BEGIN Material to process
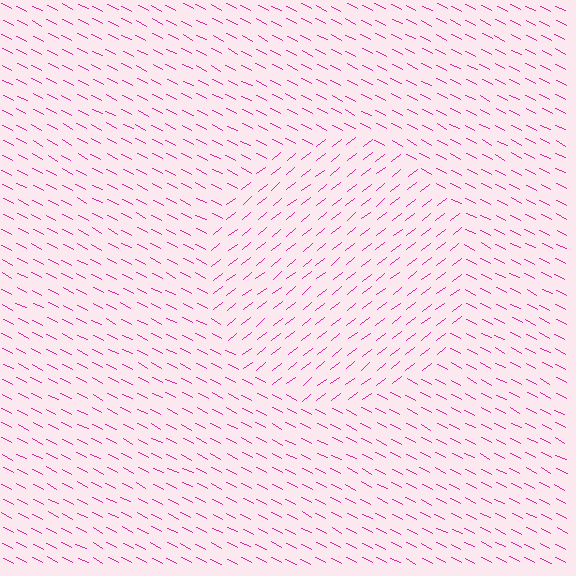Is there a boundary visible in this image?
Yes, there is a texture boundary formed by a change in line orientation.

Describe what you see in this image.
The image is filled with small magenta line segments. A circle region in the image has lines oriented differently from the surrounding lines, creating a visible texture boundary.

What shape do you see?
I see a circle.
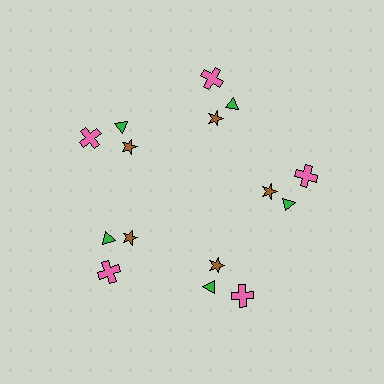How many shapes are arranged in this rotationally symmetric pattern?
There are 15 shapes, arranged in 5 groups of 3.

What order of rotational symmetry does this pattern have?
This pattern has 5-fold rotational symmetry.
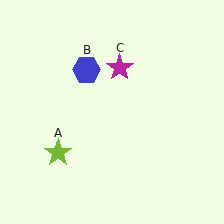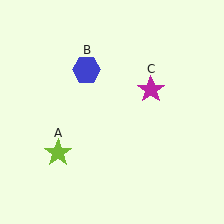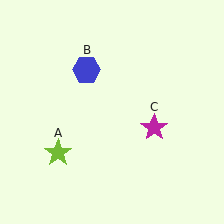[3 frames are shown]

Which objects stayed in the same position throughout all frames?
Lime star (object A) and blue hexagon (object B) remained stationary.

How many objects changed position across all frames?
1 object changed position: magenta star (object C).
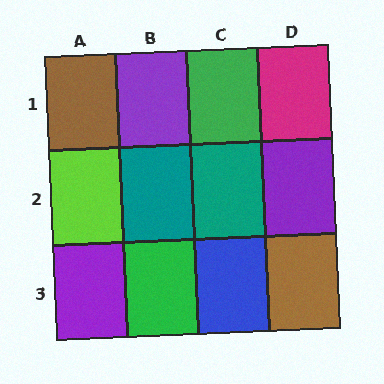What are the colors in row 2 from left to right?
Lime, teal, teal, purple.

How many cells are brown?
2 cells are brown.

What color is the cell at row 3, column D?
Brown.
END Material to process
BEGIN Material to process
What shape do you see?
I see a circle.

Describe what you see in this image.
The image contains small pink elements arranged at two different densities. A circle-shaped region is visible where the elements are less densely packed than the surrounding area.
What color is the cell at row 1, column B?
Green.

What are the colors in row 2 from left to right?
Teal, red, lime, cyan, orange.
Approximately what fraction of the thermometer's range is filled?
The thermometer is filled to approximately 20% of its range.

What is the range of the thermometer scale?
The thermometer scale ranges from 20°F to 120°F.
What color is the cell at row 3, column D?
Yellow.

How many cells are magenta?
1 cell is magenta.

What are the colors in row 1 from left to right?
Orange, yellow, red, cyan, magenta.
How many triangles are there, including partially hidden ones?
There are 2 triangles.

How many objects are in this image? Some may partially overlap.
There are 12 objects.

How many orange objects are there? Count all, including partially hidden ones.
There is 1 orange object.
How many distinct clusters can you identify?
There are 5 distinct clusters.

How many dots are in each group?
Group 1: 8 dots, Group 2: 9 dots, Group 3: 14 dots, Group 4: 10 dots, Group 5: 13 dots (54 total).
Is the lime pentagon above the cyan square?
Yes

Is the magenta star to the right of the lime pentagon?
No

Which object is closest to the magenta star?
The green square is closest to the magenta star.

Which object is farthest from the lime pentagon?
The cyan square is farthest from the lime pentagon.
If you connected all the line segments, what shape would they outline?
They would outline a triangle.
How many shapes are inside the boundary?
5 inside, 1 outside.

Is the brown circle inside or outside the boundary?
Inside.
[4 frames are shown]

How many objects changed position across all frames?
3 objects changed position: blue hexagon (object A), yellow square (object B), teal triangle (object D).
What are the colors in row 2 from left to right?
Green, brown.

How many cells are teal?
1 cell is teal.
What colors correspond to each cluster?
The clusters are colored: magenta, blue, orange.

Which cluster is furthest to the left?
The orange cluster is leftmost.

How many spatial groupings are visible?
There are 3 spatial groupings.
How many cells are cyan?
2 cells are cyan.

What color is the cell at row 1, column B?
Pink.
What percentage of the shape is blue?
END Material to process
BEGIN Material to process
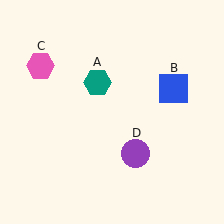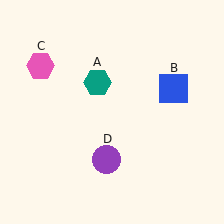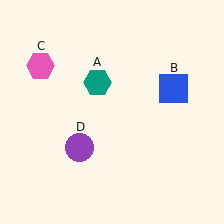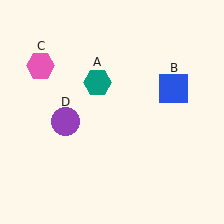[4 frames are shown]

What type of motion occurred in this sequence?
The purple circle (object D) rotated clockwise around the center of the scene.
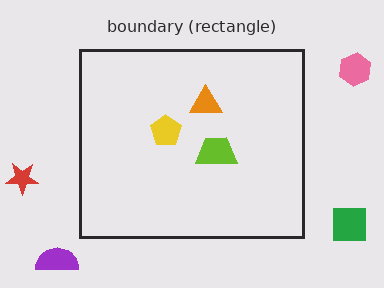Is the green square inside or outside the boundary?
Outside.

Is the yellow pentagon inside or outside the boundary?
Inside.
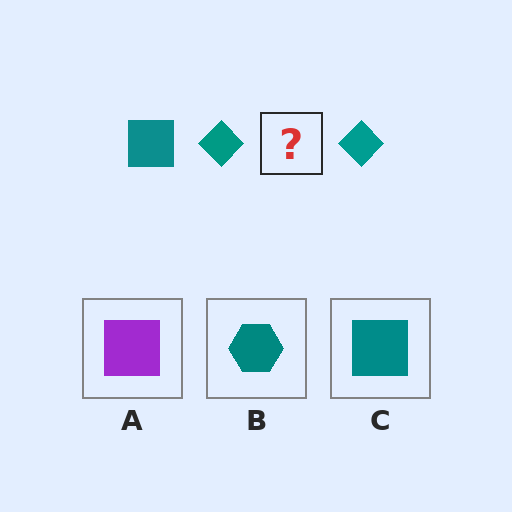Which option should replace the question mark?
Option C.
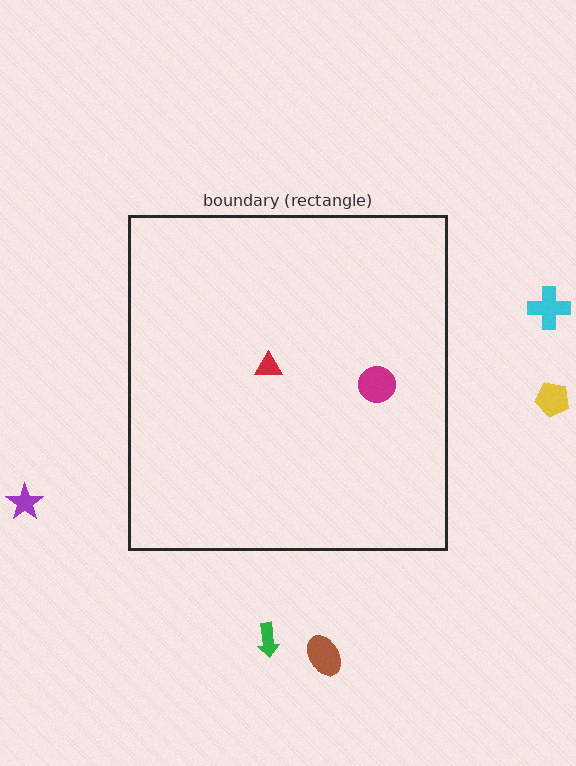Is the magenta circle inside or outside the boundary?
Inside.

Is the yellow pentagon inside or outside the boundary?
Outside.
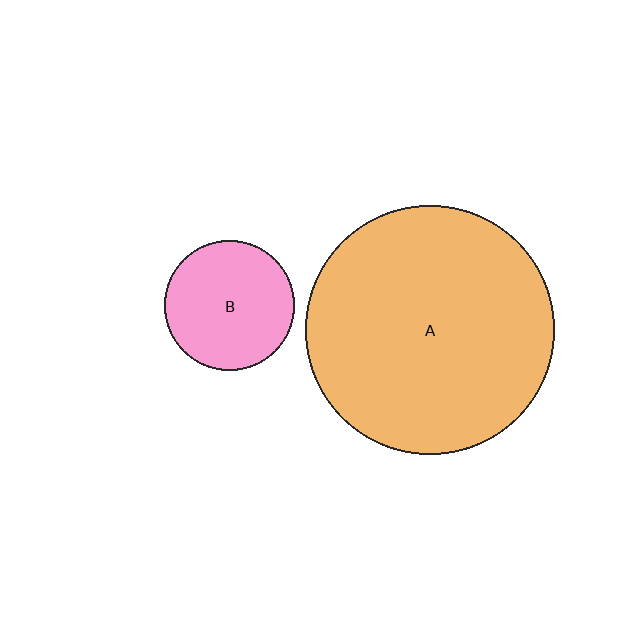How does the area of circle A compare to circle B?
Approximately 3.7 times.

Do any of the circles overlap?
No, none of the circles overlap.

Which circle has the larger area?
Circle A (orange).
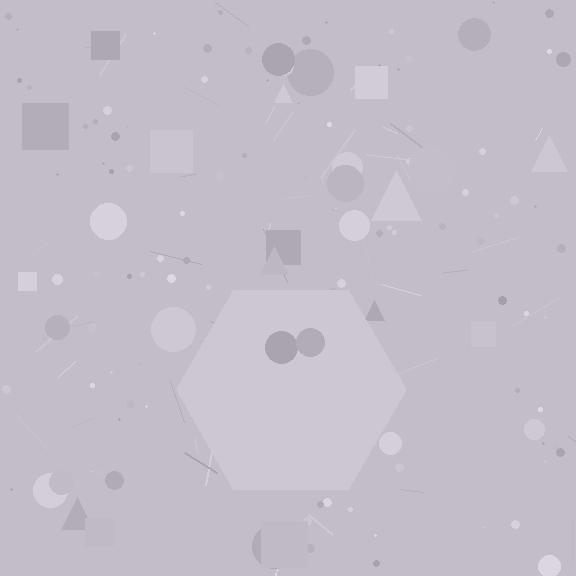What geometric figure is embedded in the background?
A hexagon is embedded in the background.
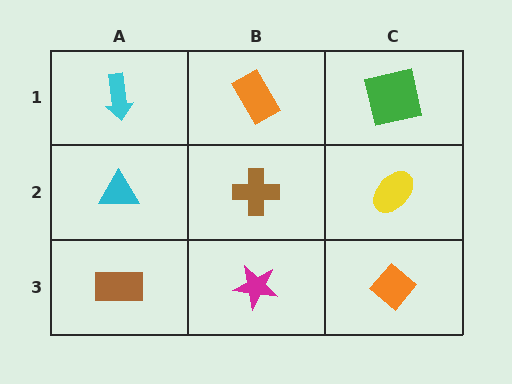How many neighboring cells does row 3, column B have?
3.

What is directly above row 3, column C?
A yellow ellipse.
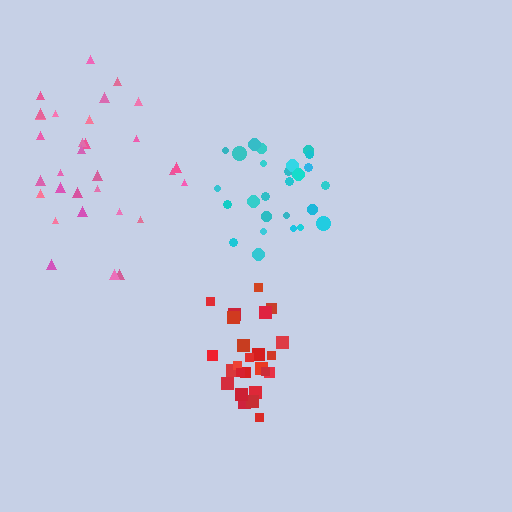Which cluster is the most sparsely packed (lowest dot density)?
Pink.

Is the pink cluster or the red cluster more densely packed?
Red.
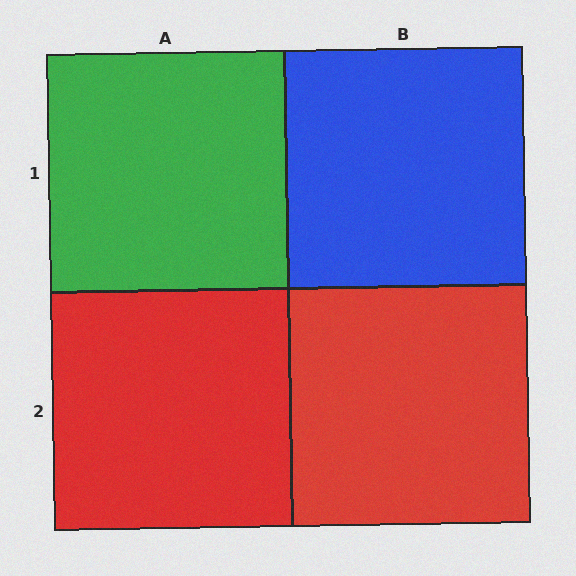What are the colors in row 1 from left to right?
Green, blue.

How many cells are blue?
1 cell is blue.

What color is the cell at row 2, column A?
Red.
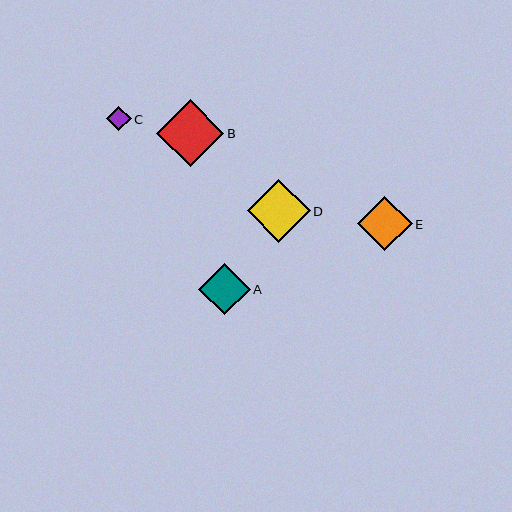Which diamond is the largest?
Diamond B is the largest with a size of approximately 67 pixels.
END Material to process
_What this task involves_
Reproduce only the lines above, starting at the line with "How many spatial groupings are visible?" and ending at the line with "What percentage of the shape is blue?", exactly as written.

_Solution to the exercise_
How many spatial groupings are visible?
There are 3 spatial groupings.
How many cells are cyan?
2 cells are cyan.

What color is the cell at row 1, column B?
Pink.
What percentage of the shape is blue?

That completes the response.